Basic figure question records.
====
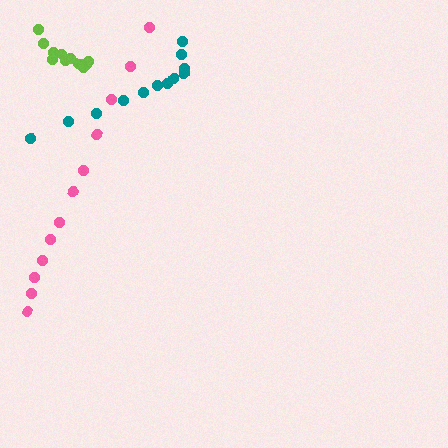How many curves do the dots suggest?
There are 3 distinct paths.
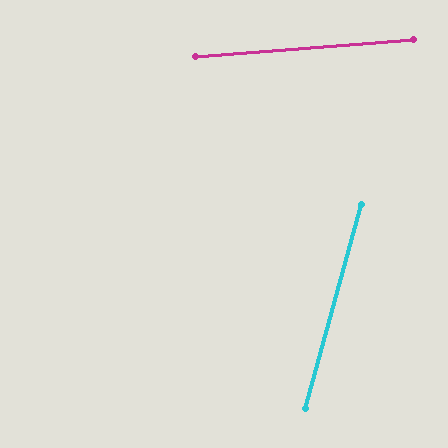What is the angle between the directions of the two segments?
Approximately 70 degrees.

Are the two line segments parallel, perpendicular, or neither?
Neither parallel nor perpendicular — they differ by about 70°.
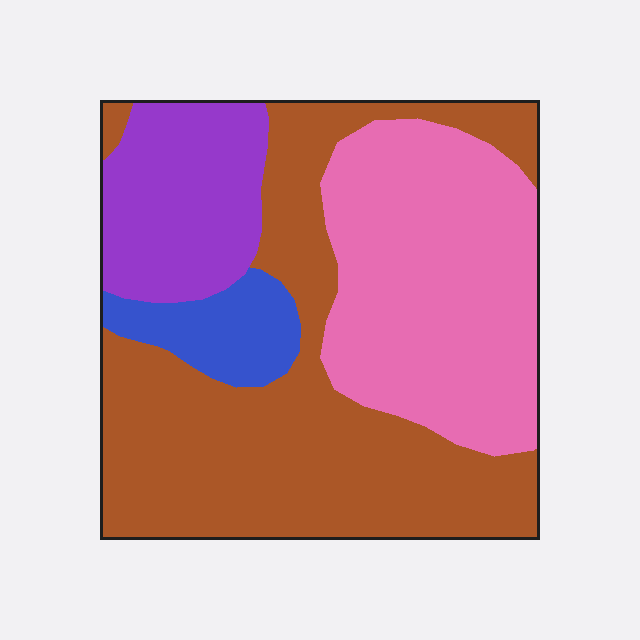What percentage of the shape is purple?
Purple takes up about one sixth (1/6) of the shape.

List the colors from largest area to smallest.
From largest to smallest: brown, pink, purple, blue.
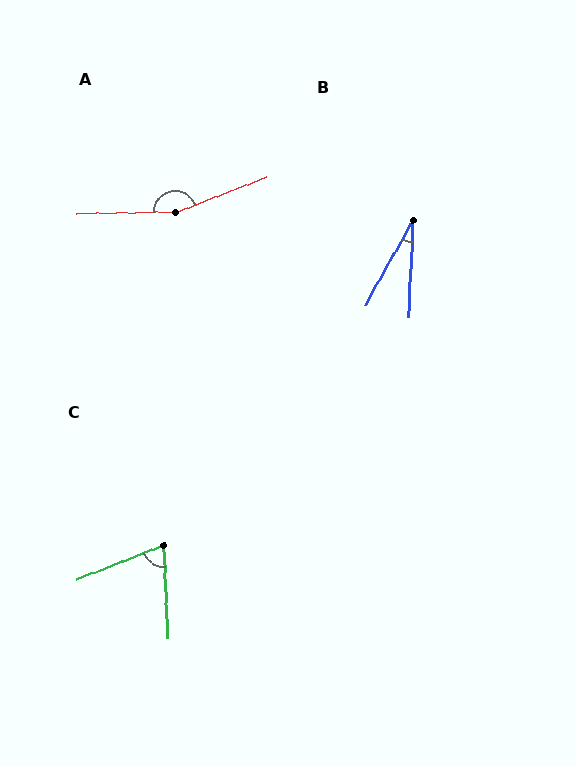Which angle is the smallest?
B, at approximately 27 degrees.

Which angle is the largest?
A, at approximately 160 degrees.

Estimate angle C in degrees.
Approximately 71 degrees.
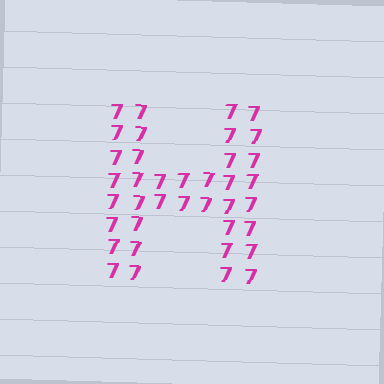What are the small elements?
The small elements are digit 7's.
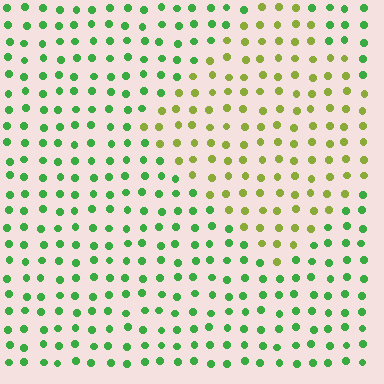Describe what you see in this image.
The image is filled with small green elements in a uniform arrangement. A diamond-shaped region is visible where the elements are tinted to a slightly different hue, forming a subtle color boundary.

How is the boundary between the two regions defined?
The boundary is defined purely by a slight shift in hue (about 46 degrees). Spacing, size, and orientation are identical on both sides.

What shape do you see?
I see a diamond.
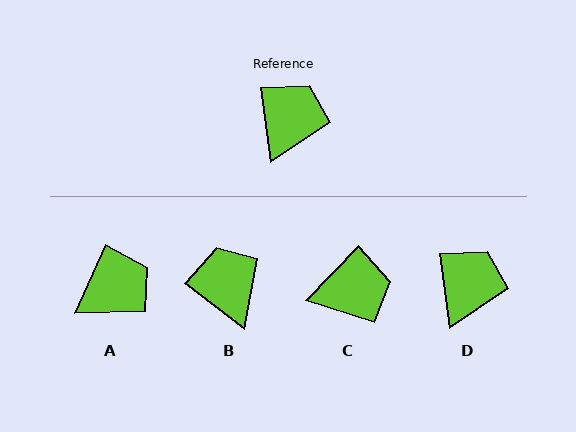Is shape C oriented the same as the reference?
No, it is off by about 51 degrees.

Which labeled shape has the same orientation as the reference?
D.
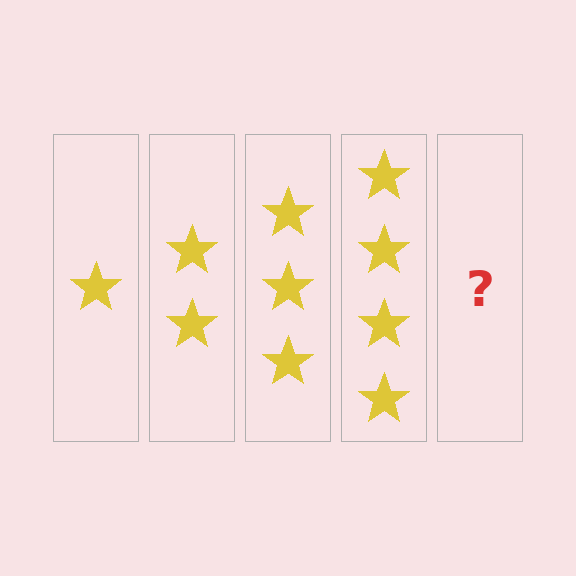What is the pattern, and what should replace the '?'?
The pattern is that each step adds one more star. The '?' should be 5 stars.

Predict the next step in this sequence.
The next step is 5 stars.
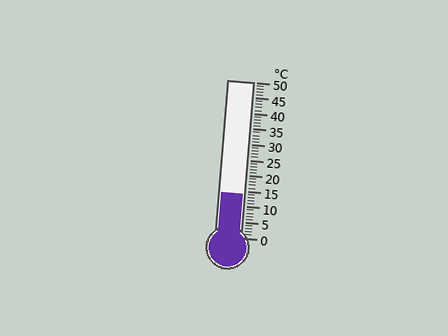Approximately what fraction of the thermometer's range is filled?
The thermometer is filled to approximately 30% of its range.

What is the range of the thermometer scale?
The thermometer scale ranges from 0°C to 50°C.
====
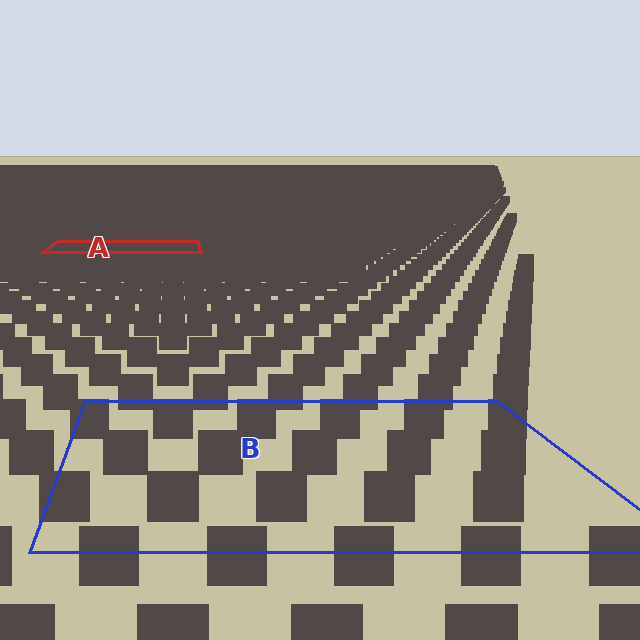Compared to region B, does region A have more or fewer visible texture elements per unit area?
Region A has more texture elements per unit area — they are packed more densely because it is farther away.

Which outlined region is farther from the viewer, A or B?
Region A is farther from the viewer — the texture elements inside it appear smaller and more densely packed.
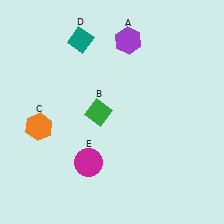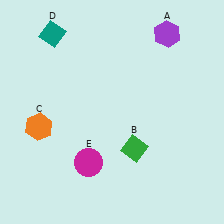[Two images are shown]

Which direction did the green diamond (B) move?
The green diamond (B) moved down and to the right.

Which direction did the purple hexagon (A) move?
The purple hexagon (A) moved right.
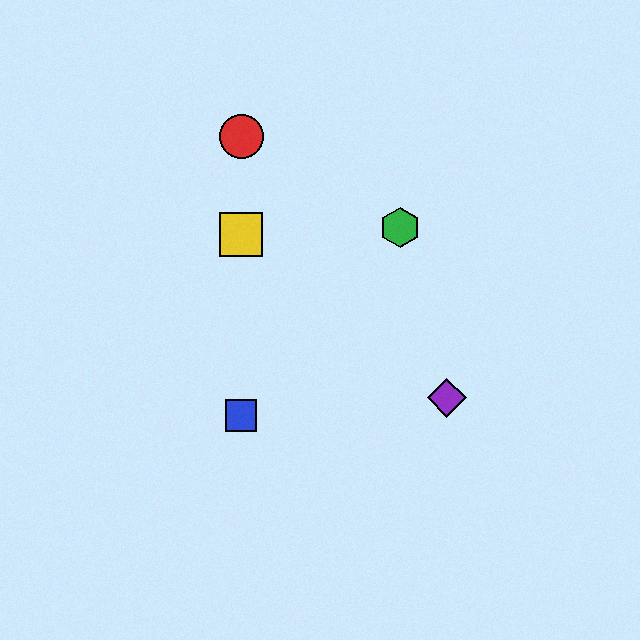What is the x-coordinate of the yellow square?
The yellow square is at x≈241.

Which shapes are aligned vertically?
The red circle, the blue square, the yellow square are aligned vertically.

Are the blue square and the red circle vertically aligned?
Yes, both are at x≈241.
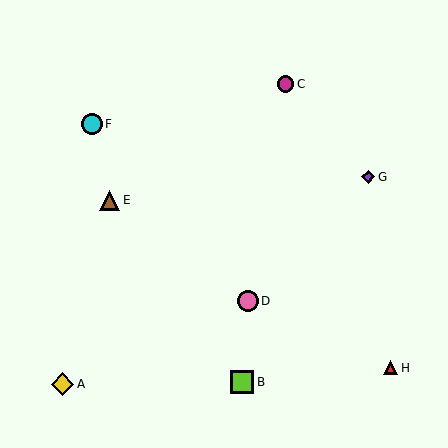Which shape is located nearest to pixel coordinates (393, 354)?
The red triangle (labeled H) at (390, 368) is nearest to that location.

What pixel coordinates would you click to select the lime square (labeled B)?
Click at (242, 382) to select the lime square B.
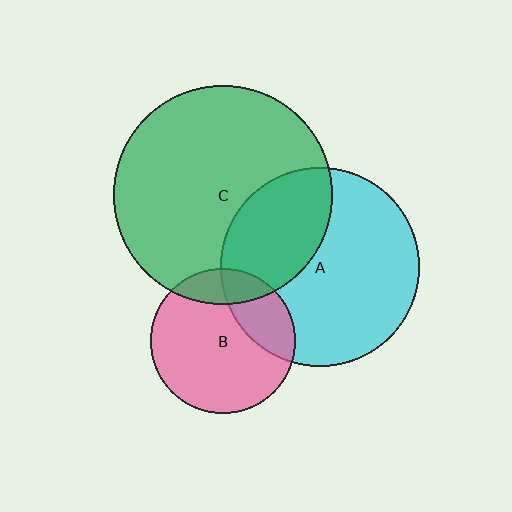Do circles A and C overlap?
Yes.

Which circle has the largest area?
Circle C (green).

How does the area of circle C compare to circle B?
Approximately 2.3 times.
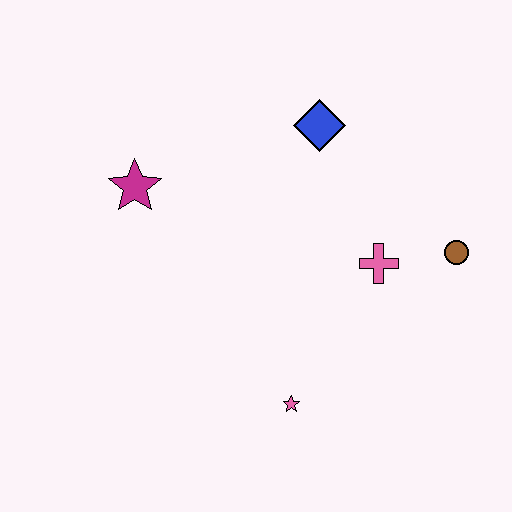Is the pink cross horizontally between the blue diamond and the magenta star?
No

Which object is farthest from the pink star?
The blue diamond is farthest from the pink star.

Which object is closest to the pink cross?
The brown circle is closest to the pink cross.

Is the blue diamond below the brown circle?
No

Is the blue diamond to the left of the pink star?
====
Task to complete. Your task is to extract exactly the lines starting at the line with "Which object is closest to the pink cross?" and ending at the line with "Is the blue diamond to", including both ends, and no other lines.

Result.
Which object is closest to the pink cross?
The brown circle is closest to the pink cross.

Is the blue diamond below the brown circle?
No

Is the blue diamond to the left of the pink star?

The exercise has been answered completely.